**Aim of the task**
Every line from the one with "Approximately how many" through the end of the entries below should be written out exactly; the pictures should not.

Questions about figures and their features:
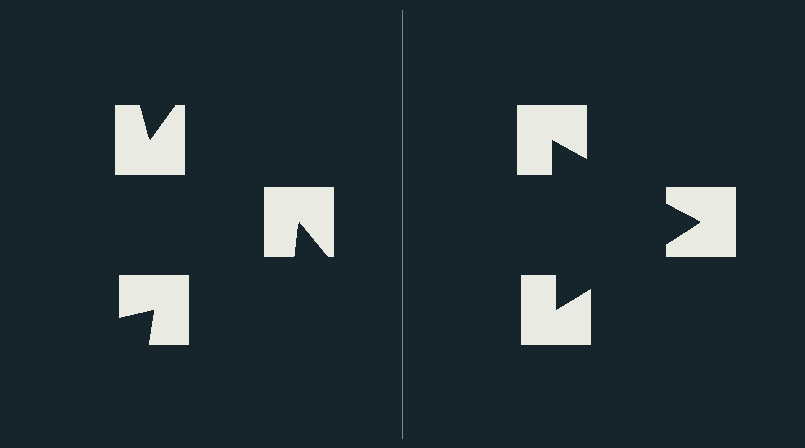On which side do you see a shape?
An illusory triangle appears on the right side. On the left side the wedge cuts are rotated, so no coherent shape forms.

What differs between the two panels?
The notched squares are positioned identically on both sides; only the wedge orientations differ. On the right they align to a triangle; on the left they are misaligned.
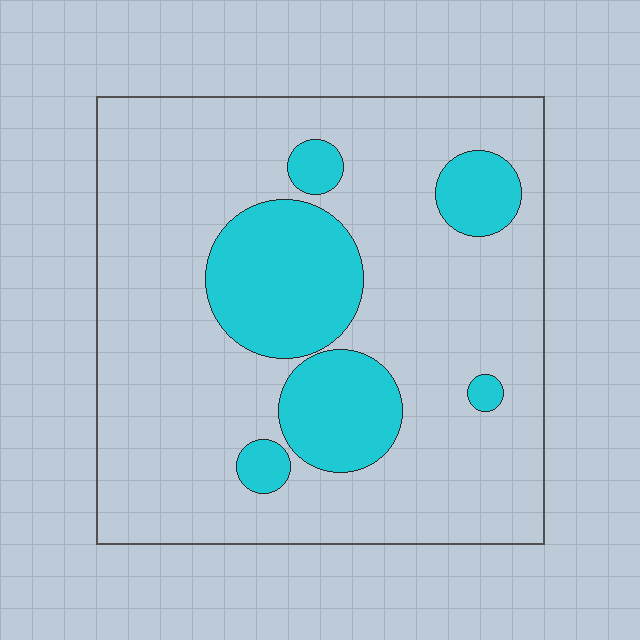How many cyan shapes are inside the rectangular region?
6.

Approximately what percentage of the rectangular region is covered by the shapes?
Approximately 20%.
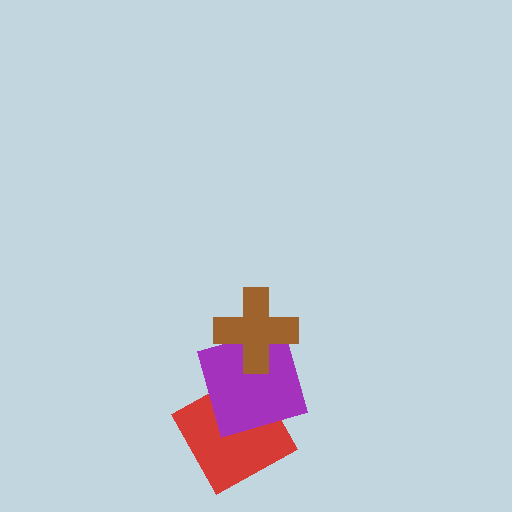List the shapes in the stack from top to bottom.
From top to bottom: the brown cross, the purple square, the red square.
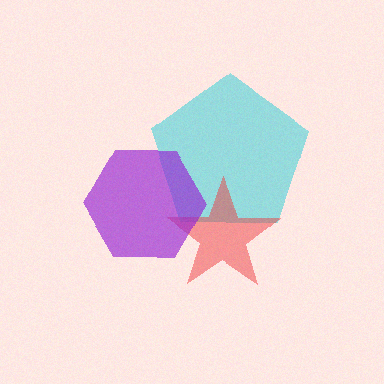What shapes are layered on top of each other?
The layered shapes are: a cyan pentagon, a red star, a purple hexagon.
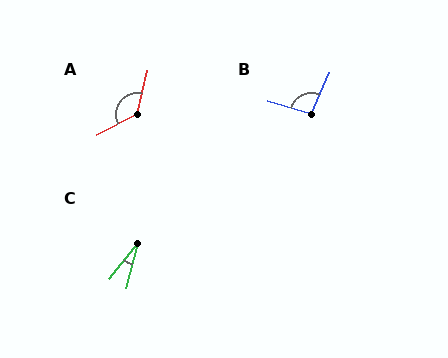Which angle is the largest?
A, at approximately 130 degrees.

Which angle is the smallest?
C, at approximately 24 degrees.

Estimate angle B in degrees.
Approximately 97 degrees.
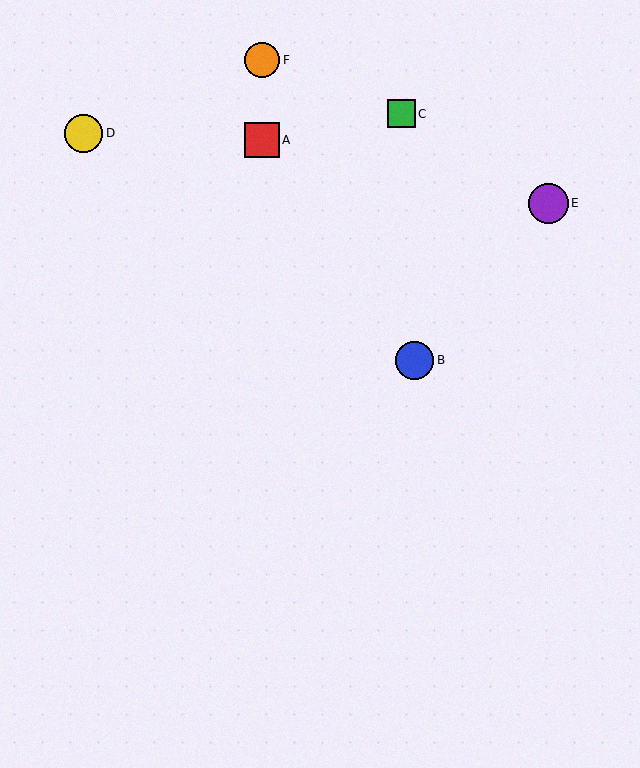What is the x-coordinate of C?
Object C is at x≈401.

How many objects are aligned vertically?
2 objects (A, F) are aligned vertically.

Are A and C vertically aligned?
No, A is at x≈262 and C is at x≈401.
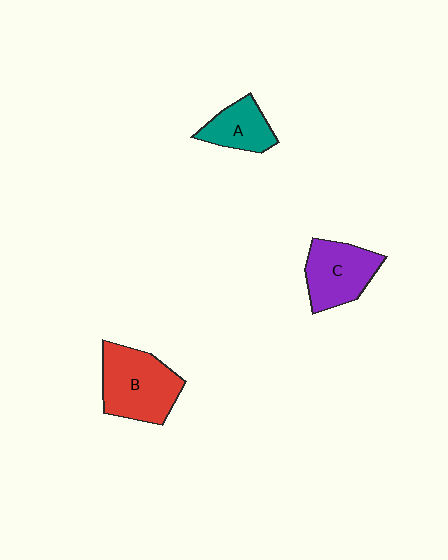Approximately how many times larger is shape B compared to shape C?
Approximately 1.2 times.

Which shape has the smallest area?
Shape A (teal).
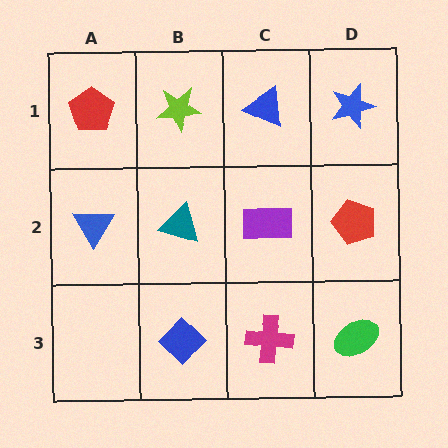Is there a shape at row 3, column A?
No, that cell is empty.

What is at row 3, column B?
A blue diamond.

**Expected answer**
Approximately how many times larger is shape B compared to shape C?
Approximately 1.2 times.

Which shape has the smallest area?
Shape A (teal).
Is there a shape at row 3, column A?
No, that cell is empty.

What is at row 3, column B?
A blue diamond.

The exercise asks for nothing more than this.